LISTED ENTRIES ::
+-------+

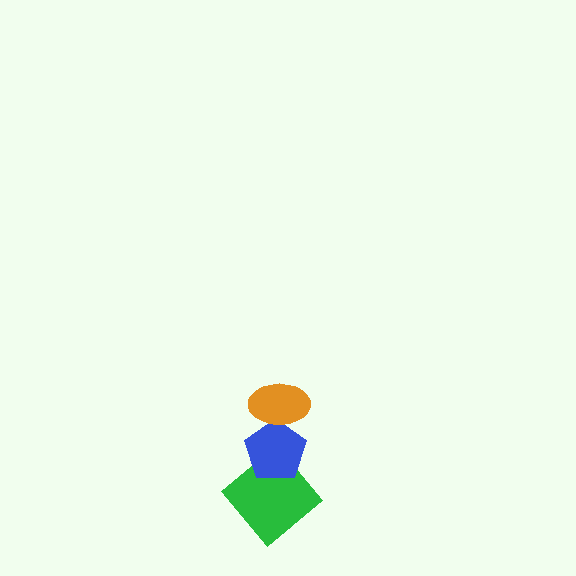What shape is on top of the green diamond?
The blue pentagon is on top of the green diamond.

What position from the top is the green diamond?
The green diamond is 3rd from the top.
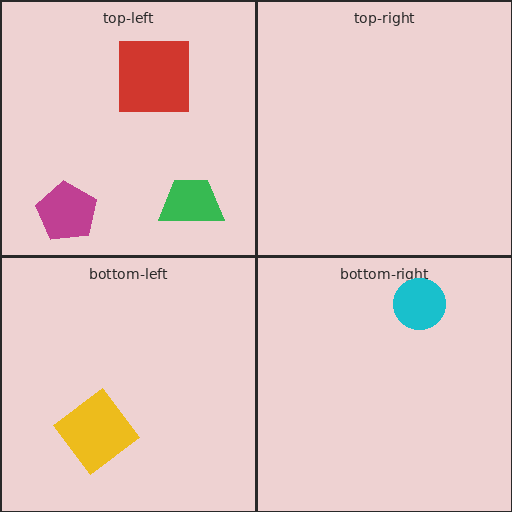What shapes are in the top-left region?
The red square, the magenta pentagon, the green trapezoid.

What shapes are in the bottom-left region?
The yellow diamond.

+-------+

WHAT THE EXERCISE ASKS :: Reproduce the whole listing exactly, but not the images in it.

ANSWER TO THE TASK ::
What shape is on top of the green diamond?
The blue pentagon is on top of the green diamond.

What position from the top is the green diamond?
The green diamond is 3rd from the top.
What shapes are in the top-left region?
The red square, the magenta pentagon, the green trapezoid.

What shapes are in the bottom-left region?
The yellow diamond.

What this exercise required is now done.